**TASK DIRECTIONS**
Only the lines from the one containing "Roughly what fraction" to the end of the records belong in the output; print them exactly.

**SUPPLIED INFORMATION**
/---
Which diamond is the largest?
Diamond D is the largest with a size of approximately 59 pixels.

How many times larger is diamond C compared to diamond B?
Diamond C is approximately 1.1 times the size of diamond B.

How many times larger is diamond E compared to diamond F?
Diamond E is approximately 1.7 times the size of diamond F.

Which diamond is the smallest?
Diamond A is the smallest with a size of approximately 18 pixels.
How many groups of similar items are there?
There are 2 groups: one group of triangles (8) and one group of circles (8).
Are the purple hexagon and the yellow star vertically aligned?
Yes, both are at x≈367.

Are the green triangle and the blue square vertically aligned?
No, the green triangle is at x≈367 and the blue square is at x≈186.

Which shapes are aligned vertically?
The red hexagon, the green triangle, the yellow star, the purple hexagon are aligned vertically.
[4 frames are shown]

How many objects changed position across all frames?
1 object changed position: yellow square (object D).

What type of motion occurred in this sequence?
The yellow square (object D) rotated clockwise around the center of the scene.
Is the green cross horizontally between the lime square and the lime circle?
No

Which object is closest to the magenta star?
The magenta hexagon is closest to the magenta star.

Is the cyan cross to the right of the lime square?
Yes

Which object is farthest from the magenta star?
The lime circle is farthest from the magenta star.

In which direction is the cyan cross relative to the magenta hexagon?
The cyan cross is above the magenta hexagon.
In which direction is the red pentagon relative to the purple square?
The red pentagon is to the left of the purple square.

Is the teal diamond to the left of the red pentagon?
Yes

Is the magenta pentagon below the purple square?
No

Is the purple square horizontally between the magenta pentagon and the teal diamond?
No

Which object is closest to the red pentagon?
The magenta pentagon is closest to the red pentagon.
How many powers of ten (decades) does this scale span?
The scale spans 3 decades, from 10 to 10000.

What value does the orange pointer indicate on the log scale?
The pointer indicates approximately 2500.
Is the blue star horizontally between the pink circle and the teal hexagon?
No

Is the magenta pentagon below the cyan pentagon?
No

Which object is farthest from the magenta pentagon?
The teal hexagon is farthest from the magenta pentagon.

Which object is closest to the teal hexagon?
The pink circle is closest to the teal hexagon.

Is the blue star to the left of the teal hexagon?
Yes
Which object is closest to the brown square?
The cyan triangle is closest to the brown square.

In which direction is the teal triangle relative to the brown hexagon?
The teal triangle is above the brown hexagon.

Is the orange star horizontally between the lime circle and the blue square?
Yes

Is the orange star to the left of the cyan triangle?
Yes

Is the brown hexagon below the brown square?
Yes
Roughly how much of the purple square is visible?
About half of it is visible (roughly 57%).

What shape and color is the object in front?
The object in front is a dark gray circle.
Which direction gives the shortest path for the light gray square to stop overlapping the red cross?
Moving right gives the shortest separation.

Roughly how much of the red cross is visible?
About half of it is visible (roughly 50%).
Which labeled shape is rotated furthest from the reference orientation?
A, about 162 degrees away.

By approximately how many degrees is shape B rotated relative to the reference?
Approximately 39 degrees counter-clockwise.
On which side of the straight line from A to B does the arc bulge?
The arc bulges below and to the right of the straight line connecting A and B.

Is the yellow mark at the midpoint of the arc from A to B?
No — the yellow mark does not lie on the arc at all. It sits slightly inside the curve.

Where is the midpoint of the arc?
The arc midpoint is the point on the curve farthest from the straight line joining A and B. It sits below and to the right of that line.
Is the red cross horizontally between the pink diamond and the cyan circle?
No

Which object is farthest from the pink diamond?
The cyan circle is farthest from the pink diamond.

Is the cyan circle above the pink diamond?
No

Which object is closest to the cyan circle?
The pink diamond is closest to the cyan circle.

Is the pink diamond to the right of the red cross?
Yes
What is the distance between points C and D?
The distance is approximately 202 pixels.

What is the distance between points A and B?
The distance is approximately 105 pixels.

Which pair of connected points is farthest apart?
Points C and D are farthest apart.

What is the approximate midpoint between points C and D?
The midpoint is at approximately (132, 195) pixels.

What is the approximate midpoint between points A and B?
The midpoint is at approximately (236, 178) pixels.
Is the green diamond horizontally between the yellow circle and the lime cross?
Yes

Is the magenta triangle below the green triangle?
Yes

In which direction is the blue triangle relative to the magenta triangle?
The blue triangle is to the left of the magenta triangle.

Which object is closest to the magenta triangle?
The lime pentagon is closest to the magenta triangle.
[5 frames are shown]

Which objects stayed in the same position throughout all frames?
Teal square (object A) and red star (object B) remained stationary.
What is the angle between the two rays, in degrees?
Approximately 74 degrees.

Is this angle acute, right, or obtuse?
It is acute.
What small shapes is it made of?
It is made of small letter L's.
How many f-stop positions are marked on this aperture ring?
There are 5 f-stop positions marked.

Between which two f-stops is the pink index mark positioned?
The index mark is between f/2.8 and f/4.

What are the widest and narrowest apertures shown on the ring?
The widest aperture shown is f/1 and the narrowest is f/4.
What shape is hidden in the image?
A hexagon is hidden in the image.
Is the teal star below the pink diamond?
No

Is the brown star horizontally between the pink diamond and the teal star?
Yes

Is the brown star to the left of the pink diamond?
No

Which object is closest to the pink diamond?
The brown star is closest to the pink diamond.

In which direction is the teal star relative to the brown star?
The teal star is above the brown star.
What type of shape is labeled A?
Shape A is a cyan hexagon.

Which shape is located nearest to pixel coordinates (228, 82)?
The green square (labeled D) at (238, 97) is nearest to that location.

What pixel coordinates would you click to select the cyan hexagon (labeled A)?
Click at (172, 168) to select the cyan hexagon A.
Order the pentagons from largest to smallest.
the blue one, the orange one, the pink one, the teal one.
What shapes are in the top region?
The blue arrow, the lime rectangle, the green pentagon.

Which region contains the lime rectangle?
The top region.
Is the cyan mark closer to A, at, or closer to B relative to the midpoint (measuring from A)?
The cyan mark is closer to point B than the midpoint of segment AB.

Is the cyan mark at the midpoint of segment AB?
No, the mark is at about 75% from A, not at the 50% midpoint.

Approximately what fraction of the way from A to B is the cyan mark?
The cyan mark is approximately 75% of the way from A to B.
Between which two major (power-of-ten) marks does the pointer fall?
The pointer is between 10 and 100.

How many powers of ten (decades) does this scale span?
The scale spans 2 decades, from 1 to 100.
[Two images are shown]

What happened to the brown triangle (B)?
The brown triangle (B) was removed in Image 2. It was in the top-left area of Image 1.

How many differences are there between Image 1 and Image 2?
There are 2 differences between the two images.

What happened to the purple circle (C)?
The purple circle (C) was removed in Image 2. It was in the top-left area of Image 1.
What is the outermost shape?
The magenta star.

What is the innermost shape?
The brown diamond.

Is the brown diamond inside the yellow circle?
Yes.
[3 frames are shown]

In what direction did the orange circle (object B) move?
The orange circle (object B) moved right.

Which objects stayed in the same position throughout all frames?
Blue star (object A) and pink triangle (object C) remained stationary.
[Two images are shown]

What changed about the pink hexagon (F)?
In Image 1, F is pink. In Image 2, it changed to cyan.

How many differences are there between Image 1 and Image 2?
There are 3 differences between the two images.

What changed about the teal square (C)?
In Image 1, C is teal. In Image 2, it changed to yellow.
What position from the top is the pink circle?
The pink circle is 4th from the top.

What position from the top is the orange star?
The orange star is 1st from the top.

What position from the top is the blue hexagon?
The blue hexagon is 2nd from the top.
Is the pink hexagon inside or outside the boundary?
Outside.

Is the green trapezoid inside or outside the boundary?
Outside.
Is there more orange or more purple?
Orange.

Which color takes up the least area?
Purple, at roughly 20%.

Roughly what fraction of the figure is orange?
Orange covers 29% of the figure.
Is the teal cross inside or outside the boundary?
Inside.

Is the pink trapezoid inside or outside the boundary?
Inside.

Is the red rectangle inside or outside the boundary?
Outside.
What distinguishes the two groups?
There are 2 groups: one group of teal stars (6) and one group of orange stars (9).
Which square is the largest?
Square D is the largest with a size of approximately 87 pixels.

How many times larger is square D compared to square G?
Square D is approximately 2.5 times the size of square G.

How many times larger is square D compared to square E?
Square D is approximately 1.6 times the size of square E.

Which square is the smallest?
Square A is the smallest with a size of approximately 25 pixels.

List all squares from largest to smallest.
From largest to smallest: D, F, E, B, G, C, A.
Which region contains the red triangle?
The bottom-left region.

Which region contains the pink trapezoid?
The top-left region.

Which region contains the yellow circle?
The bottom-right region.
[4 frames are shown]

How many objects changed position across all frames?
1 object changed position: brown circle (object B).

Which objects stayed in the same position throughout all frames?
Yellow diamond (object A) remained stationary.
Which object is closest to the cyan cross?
\---
**ANSWER IN FULL**
Roughly what fraction of the figure is orange?
Orange covers 29% of the figure.
Is the teal cross inside or outside the boundary?
Inside.

Is the pink trapezoid inside or outside the boundary?
Inside.

Is the red rectangle inside or outside the boundary?
Outside.
What distinguishes the two groups?
There are 2 groups: one group of teal stars (6) and one group of orange stars (9).
Which square is the largest?
Square D is the largest with a size of approximately 87 pixels.

How many times larger is square D compared to square G?
Square D is approximately 2.5 times the size of square G.

How many times larger is square D compared to square E?
Square D is approximately 1.6 times the size of square E.

Which square is the smallest?
Square A is the smallest with a size of approximately 25 pixels.

List all squares from largest to smallest.
From largest to smallest: D, F, E, B, G, C, A.
Which region contains the red triangle?
The bottom-left region.

Which region contains the pink trapezoid?
The top-left region.

Which region contains the yellow circle?
The bottom-right region.
[4 frames are shown]

How many objects changed position across all frames?
1 object changed position: brown circle (object B).

Which objects stayed in the same position throughout all frames?
Yellow diamond (object A) remained stationary.
Which object is closest to the cyan cross?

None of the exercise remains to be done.